===== EXERCISE MATERIAL

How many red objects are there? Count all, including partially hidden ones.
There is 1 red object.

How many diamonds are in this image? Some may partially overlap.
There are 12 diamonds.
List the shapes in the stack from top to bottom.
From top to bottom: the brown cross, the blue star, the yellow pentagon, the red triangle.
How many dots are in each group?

==========
===== EXERCISE MATERIAL

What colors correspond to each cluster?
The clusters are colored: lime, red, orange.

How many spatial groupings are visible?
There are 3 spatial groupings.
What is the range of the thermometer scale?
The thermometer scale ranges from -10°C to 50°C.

==========

| PROBLEM DESCRIPTION |
Output exactly one stretch of the listing: from the line containing "How many red" through the line containing "How many dots are in each group?", both end lines included.

| IN RESPONSE |
How many red objects are there? Count all, including partially hidden ones.
There is 1 red object.

How many diamonds are in this image? Some may partially overlap.
There are 12 diamonds.
List the shapes in the stack from top to bottom.
From top to bottom: the brown cross, the blue star, the yellow pentagon, the red triangle.
How many dots are in each group?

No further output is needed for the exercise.